• _What needs to be done_: Exactly repeat the material, dropping every picture from the copy.

☆ ☆ ☆ ☆ ☆

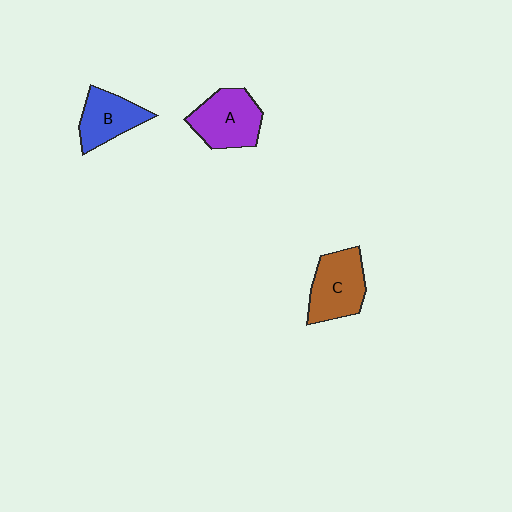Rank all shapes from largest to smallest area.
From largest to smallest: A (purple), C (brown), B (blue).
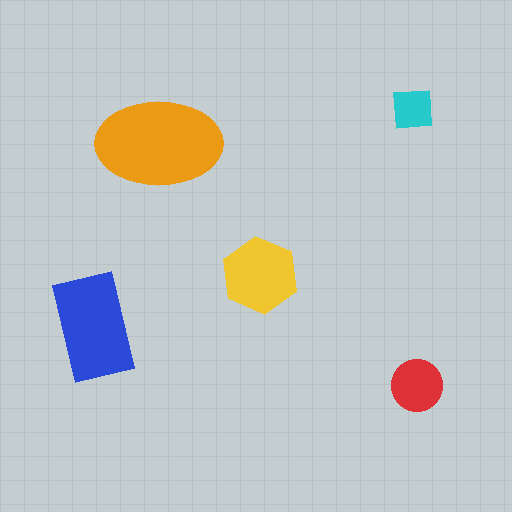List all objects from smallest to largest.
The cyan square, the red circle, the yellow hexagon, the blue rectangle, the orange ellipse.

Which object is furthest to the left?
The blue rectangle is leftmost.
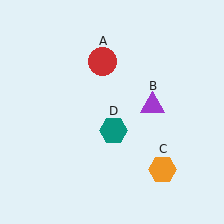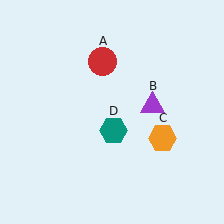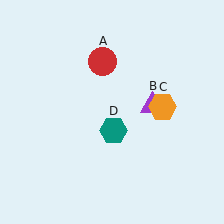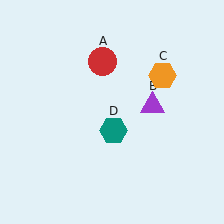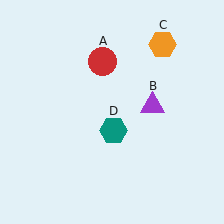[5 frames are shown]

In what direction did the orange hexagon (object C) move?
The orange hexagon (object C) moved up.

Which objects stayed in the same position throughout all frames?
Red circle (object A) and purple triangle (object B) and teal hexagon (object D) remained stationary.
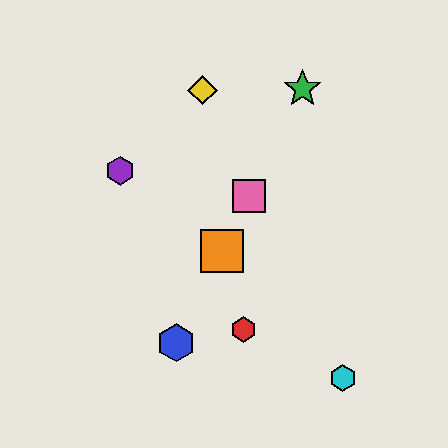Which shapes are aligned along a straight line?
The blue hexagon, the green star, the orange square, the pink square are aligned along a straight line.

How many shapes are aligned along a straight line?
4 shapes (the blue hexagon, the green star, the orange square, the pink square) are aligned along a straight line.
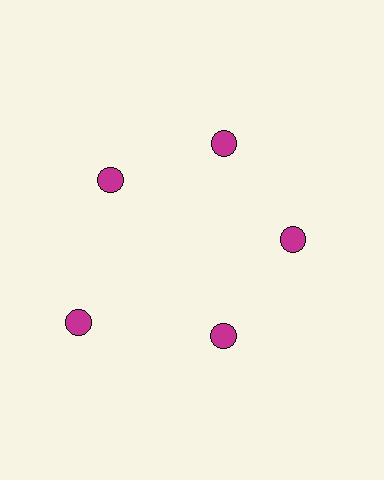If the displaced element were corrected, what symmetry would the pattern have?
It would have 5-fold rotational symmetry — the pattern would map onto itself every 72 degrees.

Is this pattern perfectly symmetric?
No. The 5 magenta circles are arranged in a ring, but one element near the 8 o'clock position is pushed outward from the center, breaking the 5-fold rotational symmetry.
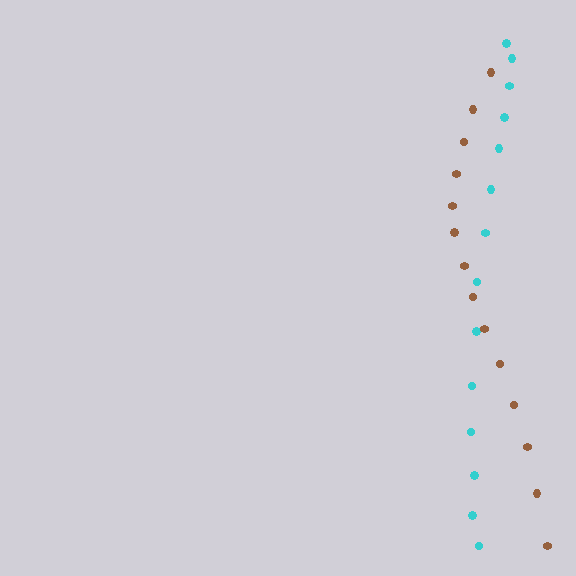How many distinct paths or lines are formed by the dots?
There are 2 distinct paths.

☆ ☆ ☆ ☆ ☆

• _Response_:
Rank all shapes from largest to smallest area.
From largest to smallest: A (purple), C (brown), B (blue).
List all objects from smallest to largest.
The cyan square, the red circle, the yellow hexagon, the blue rectangle, the orange ellipse.

Which object is furthest to the left?
The blue rectangle is leftmost.
[5 frames are shown]

In what direction did the orange hexagon (object C) move?
The orange hexagon (object C) moved up.

Which objects stayed in the same position throughout all frames?
Red circle (object A) and purple triangle (object B) and teal hexagon (object D) remained stationary.
Which shapes are aligned along a straight line?
The blue hexagon, the green star, the orange square, the pink square are aligned along a straight line.

How many shapes are aligned along a straight line?
4 shapes (the blue hexagon, the green star, the orange square, the pink square) are aligned along a straight line.
If the displaced element were corrected, what symmetry would the pattern have?
It would have 5-fold rotational symmetry — the pattern would map onto itself every 72 degrees.

Is this pattern perfectly symmetric?
No. The 5 magenta circles are arranged in a ring, but one element near the 8 o'clock position is pushed outward from the center, breaking the 5-fold rotational symmetry.
How many distinct paths or lines are formed by the dots?
There are 2 distinct paths.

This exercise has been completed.